Pictures do not belong in the copy; quote every entry below exactly.

start

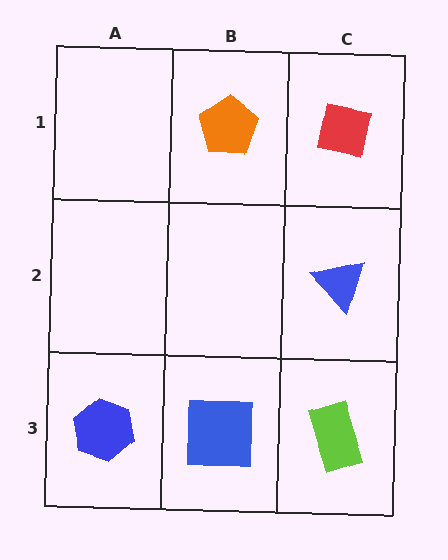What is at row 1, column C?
A red square.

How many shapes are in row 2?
1 shape.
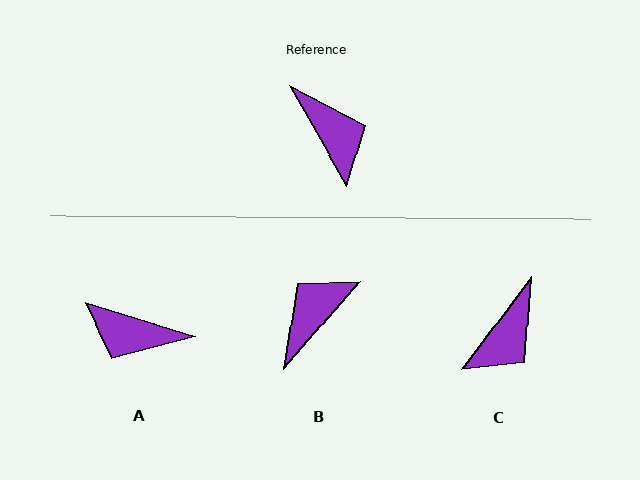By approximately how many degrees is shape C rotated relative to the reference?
Approximately 66 degrees clockwise.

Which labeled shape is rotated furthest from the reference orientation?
A, about 137 degrees away.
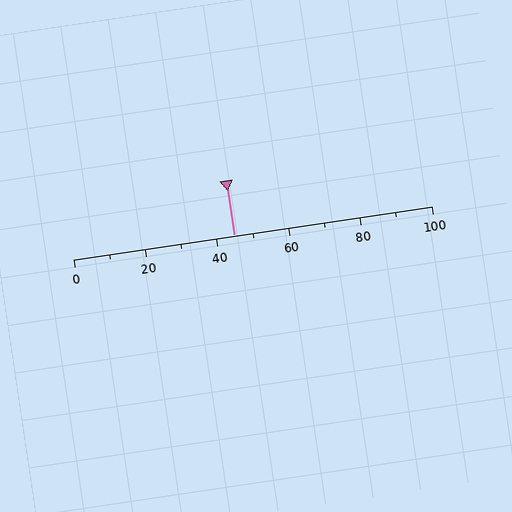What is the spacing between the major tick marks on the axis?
The major ticks are spaced 20 apart.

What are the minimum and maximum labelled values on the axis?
The axis runs from 0 to 100.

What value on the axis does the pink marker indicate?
The marker indicates approximately 45.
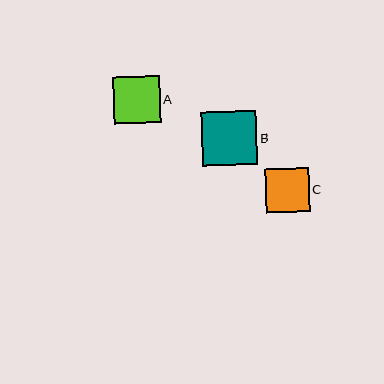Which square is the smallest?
Square C is the smallest with a size of approximately 44 pixels.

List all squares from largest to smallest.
From largest to smallest: B, A, C.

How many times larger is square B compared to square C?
Square B is approximately 1.2 times the size of square C.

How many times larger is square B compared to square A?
Square B is approximately 1.2 times the size of square A.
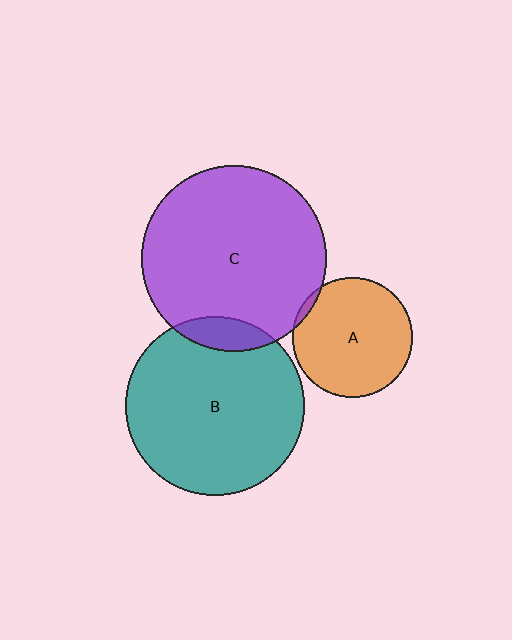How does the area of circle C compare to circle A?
Approximately 2.4 times.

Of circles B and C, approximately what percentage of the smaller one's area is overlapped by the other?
Approximately 10%.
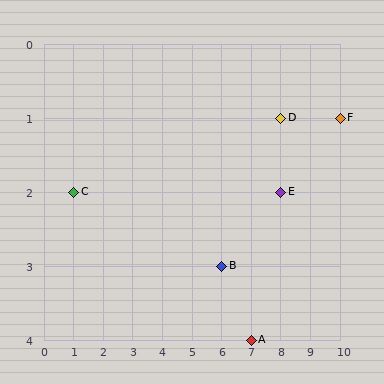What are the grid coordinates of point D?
Point D is at grid coordinates (8, 1).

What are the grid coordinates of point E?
Point E is at grid coordinates (8, 2).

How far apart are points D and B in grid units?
Points D and B are 2 columns and 2 rows apart (about 2.8 grid units diagonally).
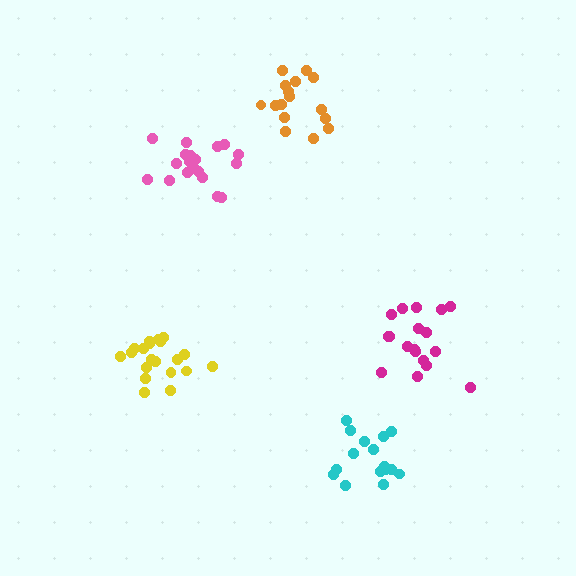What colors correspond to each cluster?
The clusters are colored: yellow, pink, magenta, cyan, orange.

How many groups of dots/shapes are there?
There are 5 groups.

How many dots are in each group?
Group 1: 20 dots, Group 2: 19 dots, Group 3: 18 dots, Group 4: 16 dots, Group 5: 16 dots (89 total).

end

→ The completed task
What is at row 1, column C?
A red square.

How many shapes are in row 2?
1 shape.
By approximately how many degrees is shape C rotated relative to the reference?
Approximately 66 degrees clockwise.

Which labeled shape is rotated furthest from the reference orientation?
A, about 137 degrees away.
What is the spacing between the major tick marks on the axis?
The major ticks are spaced 20 apart.

What are the minimum and maximum labelled values on the axis?
The axis runs from 0 to 100.

What value on the axis does the pink marker indicate?
The marker indicates approximately 45.
Which square is the smallest?
Square C is the smallest with a size of approximately 44 pixels.

List all squares from largest to smallest.
From largest to smallest: B, A, C.

How many times larger is square B compared to square C?
Square B is approximately 1.2 times the size of square C.

How many times larger is square B compared to square A?
Square B is approximately 1.2 times the size of square A.
How does the area of circle C compare to circle A?
Approximately 2.4 times.

Of circles B and C, approximately what percentage of the smaller one's area is overlapped by the other?
Approximately 10%.
What are the grid coordinates of point D?
Point D is at grid coordinates (8, 1).

What are the grid coordinates of point E?
Point E is at grid coordinates (8, 2).

How far apart are points D and B in grid units?
Points D and B are 2 columns and 2 rows apart (about 2.8 grid units diagonally).
What colors correspond to each cluster?
The clusters are colored: yellow, pink, magenta, cyan, orange.

How many groups of dots/shapes are there?
There are 5 groups.

How many dots are in each group?
Group 1: 20 dots, Group 2: 19 dots, Group 3: 18 dots, Group 4: 16 dots, Group 5: 16 dots (89 total).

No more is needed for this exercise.